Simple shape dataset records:

-=-=-

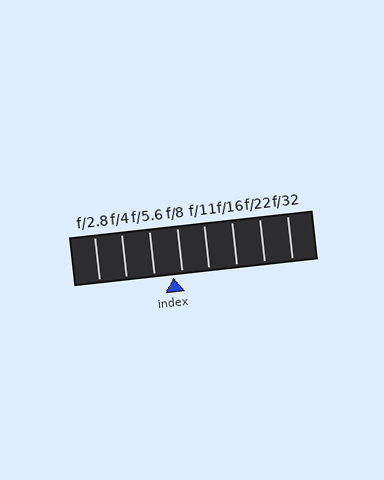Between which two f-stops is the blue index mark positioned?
The index mark is between f/5.6 and f/8.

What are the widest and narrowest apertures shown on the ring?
The widest aperture shown is f/2.8 and the narrowest is f/32.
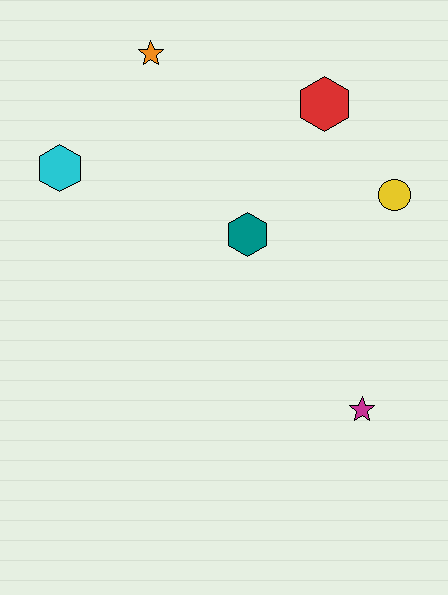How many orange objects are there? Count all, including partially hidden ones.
There is 1 orange object.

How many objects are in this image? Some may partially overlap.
There are 6 objects.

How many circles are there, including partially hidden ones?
There is 1 circle.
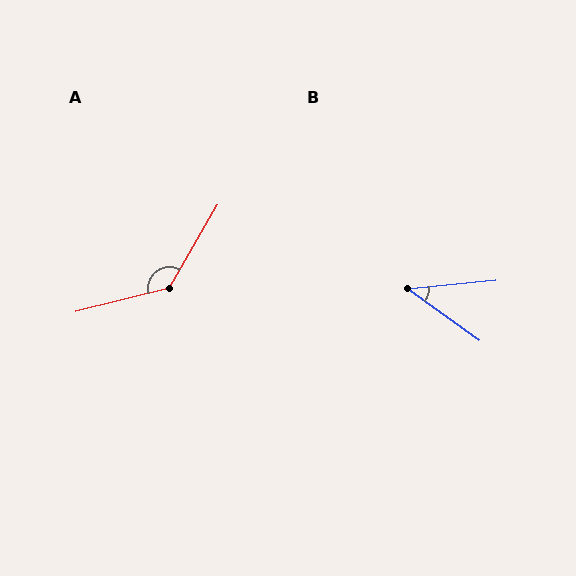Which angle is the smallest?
B, at approximately 41 degrees.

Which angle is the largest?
A, at approximately 134 degrees.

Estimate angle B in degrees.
Approximately 41 degrees.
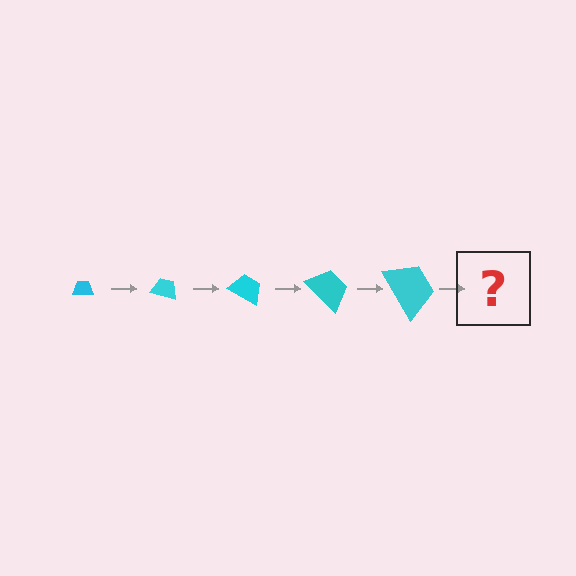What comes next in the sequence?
The next element should be a trapezoid, larger than the previous one and rotated 75 degrees clockwise from the start.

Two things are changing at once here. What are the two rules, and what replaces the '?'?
The two rules are that the trapezoid grows larger each step and it rotates 15 degrees clockwise each step. The '?' should be a trapezoid, larger than the previous one and rotated 75 degrees clockwise from the start.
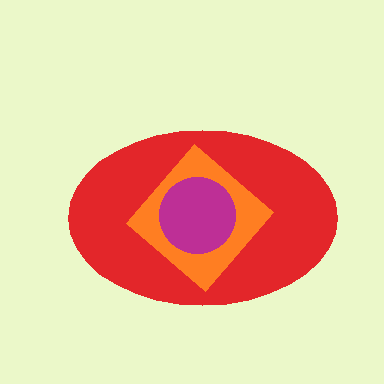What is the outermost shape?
The red ellipse.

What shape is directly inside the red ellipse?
The orange diamond.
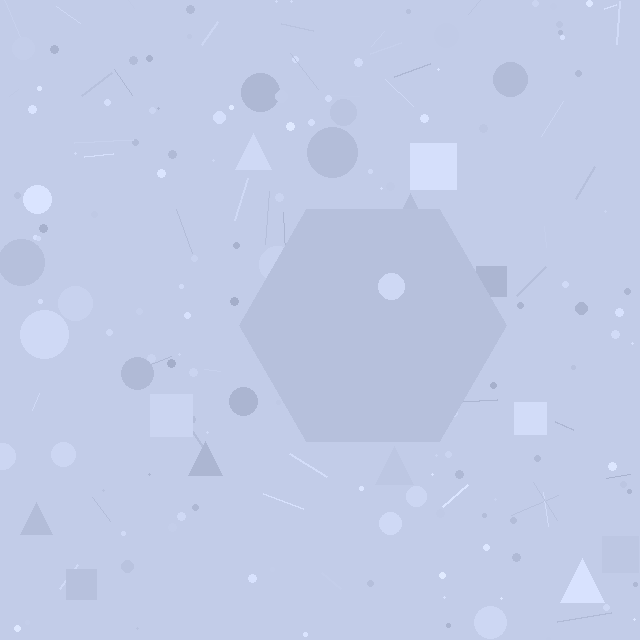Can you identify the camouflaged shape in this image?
The camouflaged shape is a hexagon.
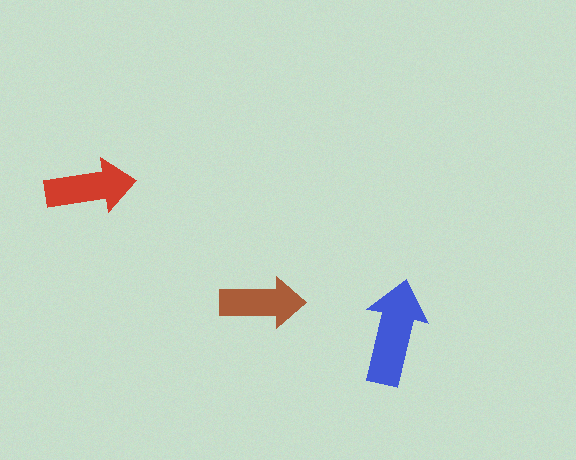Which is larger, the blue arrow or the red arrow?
The blue one.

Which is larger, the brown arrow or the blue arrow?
The blue one.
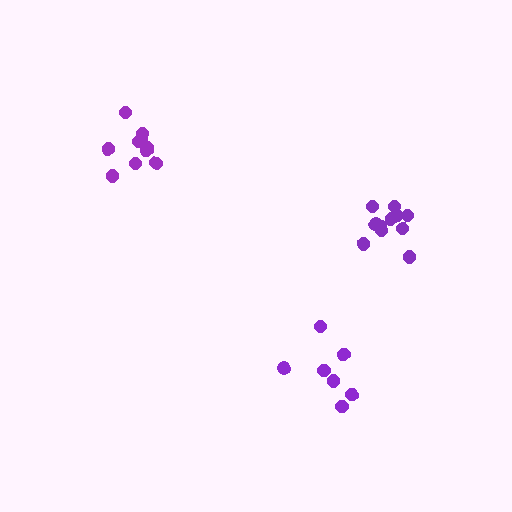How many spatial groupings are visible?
There are 3 spatial groupings.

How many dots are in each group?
Group 1: 7 dots, Group 2: 11 dots, Group 3: 11 dots (29 total).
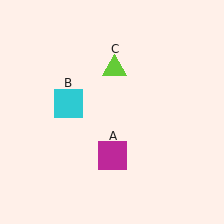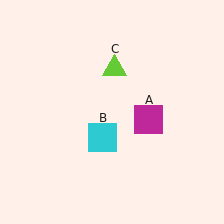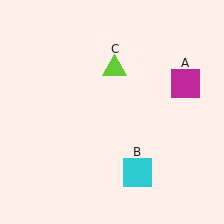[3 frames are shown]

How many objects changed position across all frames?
2 objects changed position: magenta square (object A), cyan square (object B).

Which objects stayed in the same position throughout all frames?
Lime triangle (object C) remained stationary.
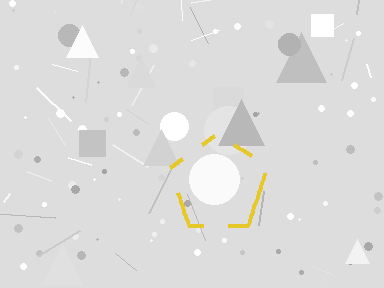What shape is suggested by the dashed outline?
The dashed outline suggests a pentagon.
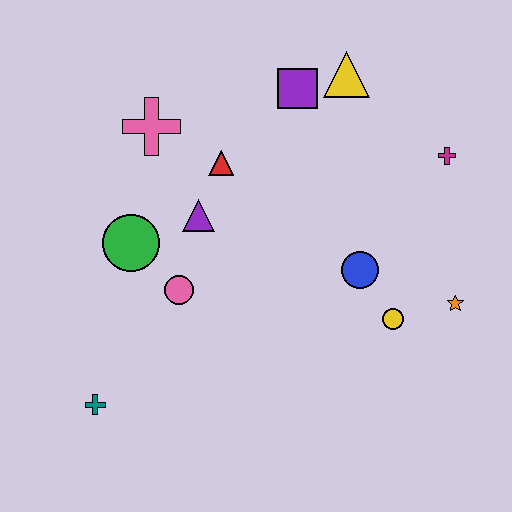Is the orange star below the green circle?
Yes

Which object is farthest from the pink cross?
The orange star is farthest from the pink cross.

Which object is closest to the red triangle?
The purple triangle is closest to the red triangle.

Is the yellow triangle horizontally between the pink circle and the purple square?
No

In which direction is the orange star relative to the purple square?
The orange star is below the purple square.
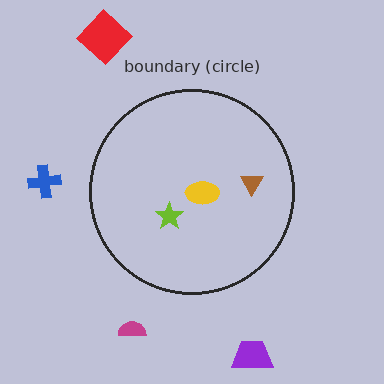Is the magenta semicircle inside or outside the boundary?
Outside.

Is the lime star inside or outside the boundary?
Inside.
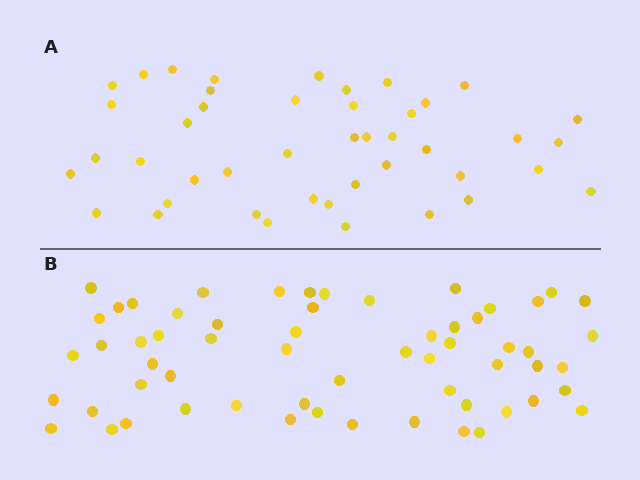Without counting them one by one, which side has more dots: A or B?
Region B (the bottom region) has more dots.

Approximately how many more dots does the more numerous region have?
Region B has approximately 15 more dots than region A.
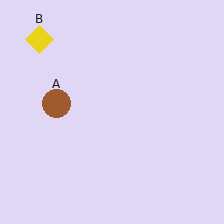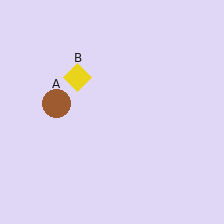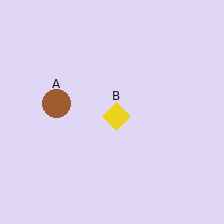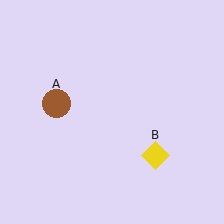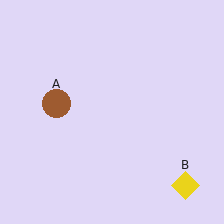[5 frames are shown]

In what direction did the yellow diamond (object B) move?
The yellow diamond (object B) moved down and to the right.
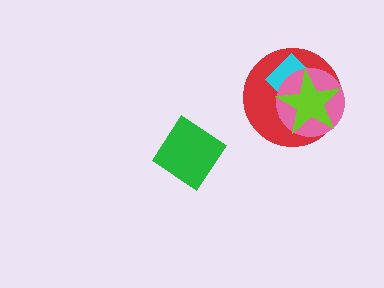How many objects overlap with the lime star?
3 objects overlap with the lime star.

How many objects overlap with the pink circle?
3 objects overlap with the pink circle.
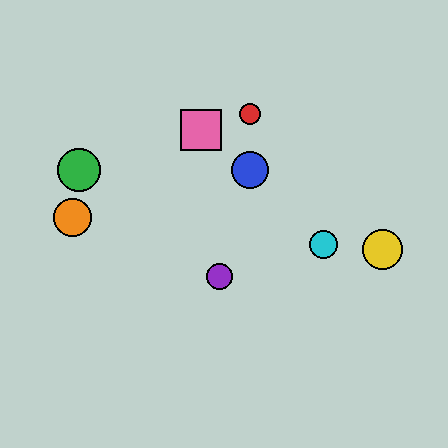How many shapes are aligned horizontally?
2 shapes (the blue circle, the green circle) are aligned horizontally.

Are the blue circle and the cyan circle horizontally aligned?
No, the blue circle is at y≈170 and the cyan circle is at y≈245.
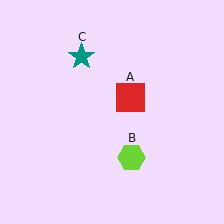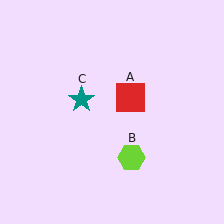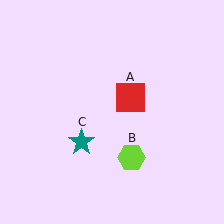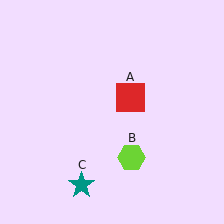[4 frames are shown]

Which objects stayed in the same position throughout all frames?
Red square (object A) and lime hexagon (object B) remained stationary.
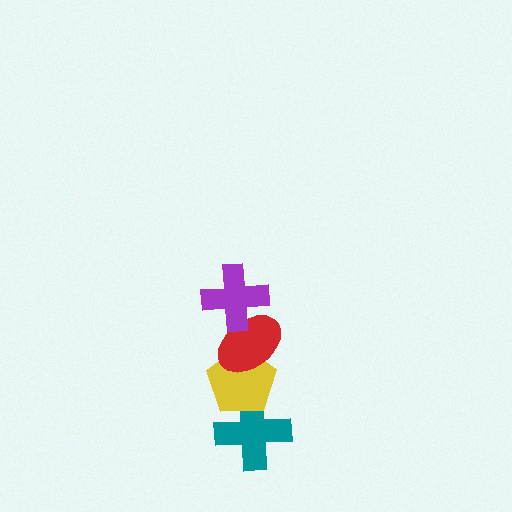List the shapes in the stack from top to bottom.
From top to bottom: the purple cross, the red ellipse, the yellow pentagon, the teal cross.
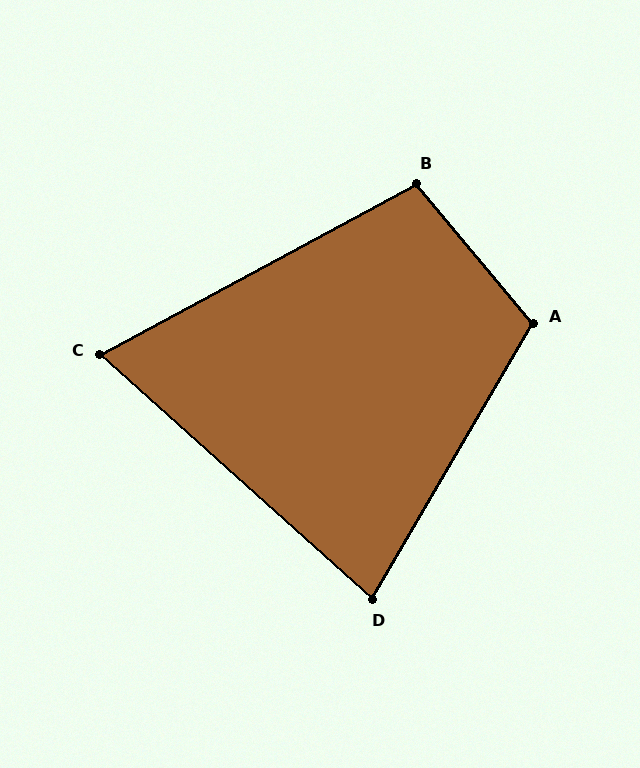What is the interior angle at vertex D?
Approximately 78 degrees (acute).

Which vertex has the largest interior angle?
A, at approximately 110 degrees.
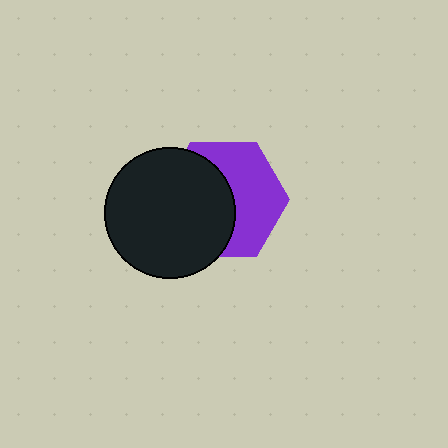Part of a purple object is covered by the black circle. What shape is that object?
It is a hexagon.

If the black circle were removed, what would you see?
You would see the complete purple hexagon.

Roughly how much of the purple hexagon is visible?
About half of it is visible (roughly 50%).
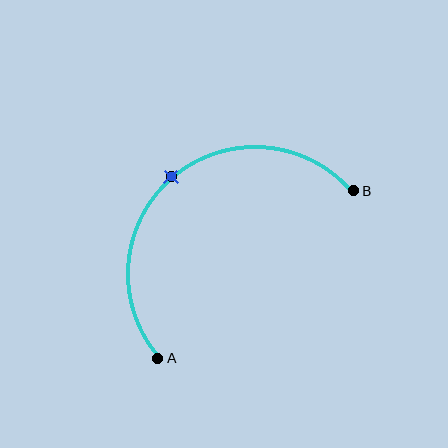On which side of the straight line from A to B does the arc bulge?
The arc bulges above and to the left of the straight line connecting A and B.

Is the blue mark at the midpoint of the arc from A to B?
Yes. The blue mark lies on the arc at equal arc-length from both A and B — it is the arc midpoint.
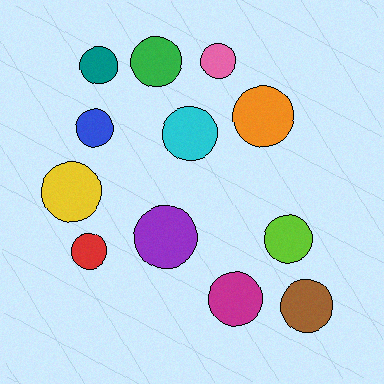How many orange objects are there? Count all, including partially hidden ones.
There is 1 orange object.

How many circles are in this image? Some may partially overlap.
There are 12 circles.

-=-=-

Output each line exactly; omit every picture.

Between which two f-stops is the blue index mark positioned?
The index mark is between f/5.6 and f/8.

What are the widest and narrowest apertures shown on the ring?
The widest aperture shown is f/2.8 and the narrowest is f/32.
How many orange objects are there? Count all, including partially hidden ones.
There is 1 orange object.

How many objects are in this image? Some may partially overlap.
There are 6 objects.

How many circles are there, including partially hidden ones?
There is 1 circle.
Which angle is the smallest?
B, at approximately 41 degrees.

Which angle is the largest?
A, at approximately 134 degrees.

Estimate angle B in degrees.
Approximately 41 degrees.
What comes next in the sequence?
The next element should be a trapezoid, larger than the previous one and rotated 75 degrees clockwise from the start.

Two things are changing at once here. What are the two rules, and what replaces the '?'?
The two rules are that the trapezoid grows larger each step and it rotates 15 degrees clockwise each step. The '?' should be a trapezoid, larger than the previous one and rotated 75 degrees clockwise from the start.
What is the outermost shape?
The red ellipse.

What shape is directly inside the red ellipse?
The orange diamond.
Can you identify the camouflaged shape in this image?
The camouflaged shape is a hexagon.
Which is larger, the blue arrow or the red arrow?
The blue one.

Which is larger, the brown arrow or the blue arrow?
The blue one.
How many spatial groupings are visible?
There are 3 spatial groupings.

How many dots are in each group?
Group 1: 7 dots, Group 2: 11 dots, Group 3: 11 dots (29 total).
[3 frames are shown]

How many objects changed position across all frames?
2 objects changed position: magenta square (object A), cyan square (object B).

Which objects stayed in the same position throughout all frames?
Lime triangle (object C) remained stationary.
What shape is suggested by the dashed outline?
The dashed outline suggests a pentagon.
Is the orange star below the green circle?
Yes

Which object is farthest from the pink cross?
The orange star is farthest from the pink cross.

Which object is closest to the red triangle?
The purple triangle is closest to the red triangle.

Is the yellow triangle horizontally between the pink circle and the purple square?
No

In which direction is the orange star relative to the purple square?
The orange star is below the purple square.
Is the magenta semicircle inside or outside the boundary?
Outside.

Is the lime star inside or outside the boundary?
Inside.
Without counting them one by one, which side has more dots: A or B?
Region B (the bottom region) has more dots.

Approximately how many more dots does the more numerous region have?
Region B has approximately 15 more dots than region A.
[5 frames are shown]

In what direction did the yellow diamond (object B) move?
The yellow diamond (object B) moved down and to the right.
How many objects overlap with the lime star?
3 objects overlap with the lime star.

How many objects overlap with the pink circle?
3 objects overlap with the pink circle.
How many shapes are aligned horizontally?
2 shapes (the blue circle, the green circle) are aligned horizontally.

Are the blue circle and the cyan circle horizontally aligned?
No, the blue circle is at y≈170 and the cyan circle is at y≈245.
[4 frames are shown]

Which objects stayed in the same position throughout all frames?
Red square (object A) and lime hexagon (object B) remained stationary.
List the shapes in the stack from top to bottom.
From top to bottom: the purple cross, the red ellipse, the yellow pentagon, the teal cross.
What is the interior angle at vertex D?
Approximately 78 degrees (acute).

Which vertex has the largest interior angle?
A, at approximately 110 degrees.
Part of a purple object is covered by the black circle. What shape is that object?
It is a hexagon.

If the black circle were removed, what would you see?
You would see the complete purple hexagon.

Roughly how much of the purple hexagon is visible?
About half of it is visible (roughly 50%).
On which side of the straight line from A to B does the arc bulge?
The arc bulges above and to the left of the straight line connecting A and B.

Is the blue mark at the midpoint of the arc from A to B?
Yes. The blue mark lies on the arc at equal arc-length from both A and B — it is the arc midpoint.
How many orange objects are there? Count all, including partially hidden ones.
There is 1 orange object.

How many circles are in this image? Some may partially overlap.
There are 12 circles.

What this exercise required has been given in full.